» **WHAT NEEDS TO BE DONE**: Retype exactly the lines from the one containing "Is the cyan" through the last line of the records below, including both, and leave out any pictures.

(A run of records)
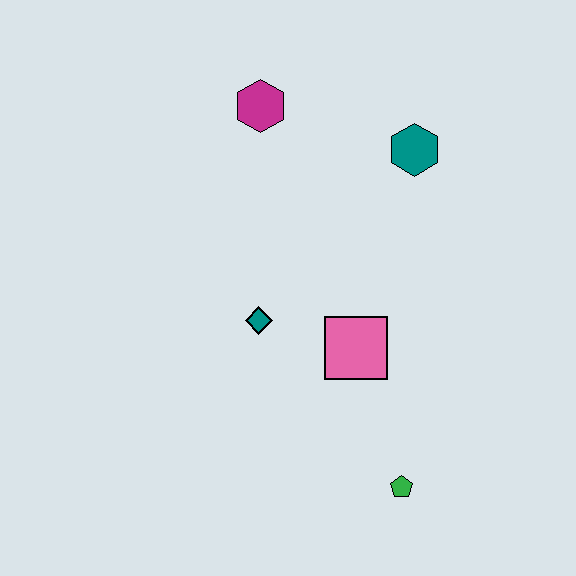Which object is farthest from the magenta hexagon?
The green pentagon is farthest from the magenta hexagon.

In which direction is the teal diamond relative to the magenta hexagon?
The teal diamond is below the magenta hexagon.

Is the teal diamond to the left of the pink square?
Yes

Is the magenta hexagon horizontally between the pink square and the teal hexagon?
No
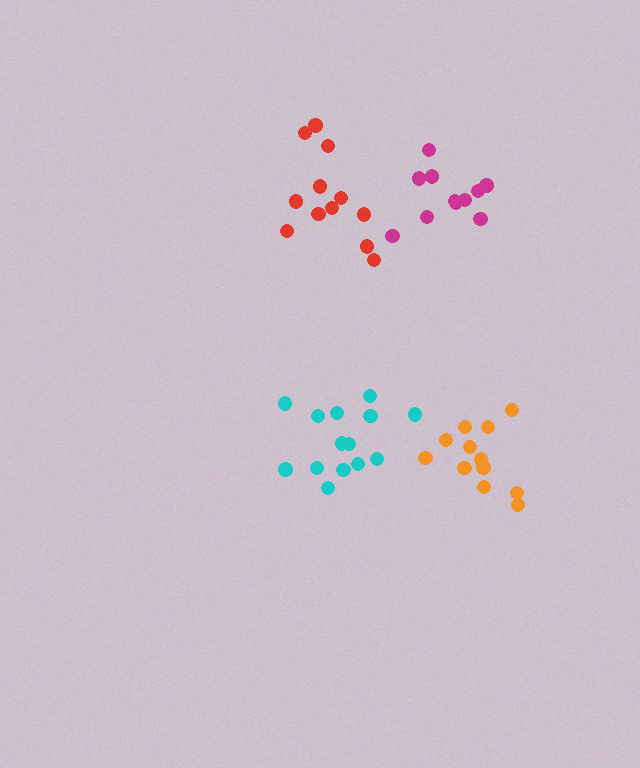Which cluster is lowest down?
The orange cluster is bottommost.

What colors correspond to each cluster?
The clusters are colored: orange, cyan, red, magenta.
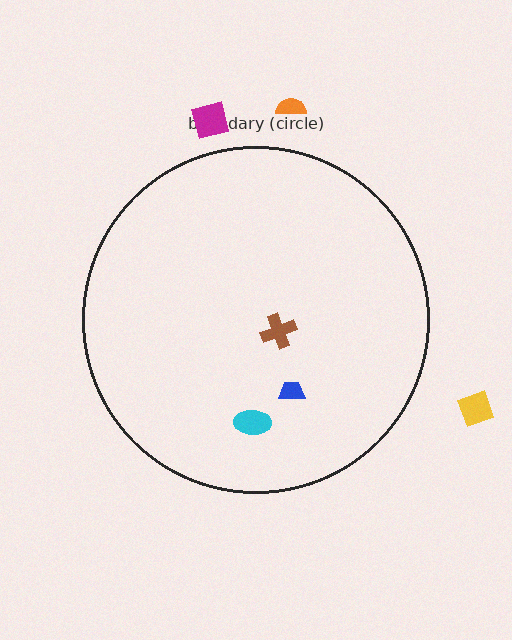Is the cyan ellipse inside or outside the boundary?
Inside.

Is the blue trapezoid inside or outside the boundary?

» **COMPLETED TASK**:
Is the cyan ellipse inside or outside the boundary?
Inside.

Is the blue trapezoid inside or outside the boundary?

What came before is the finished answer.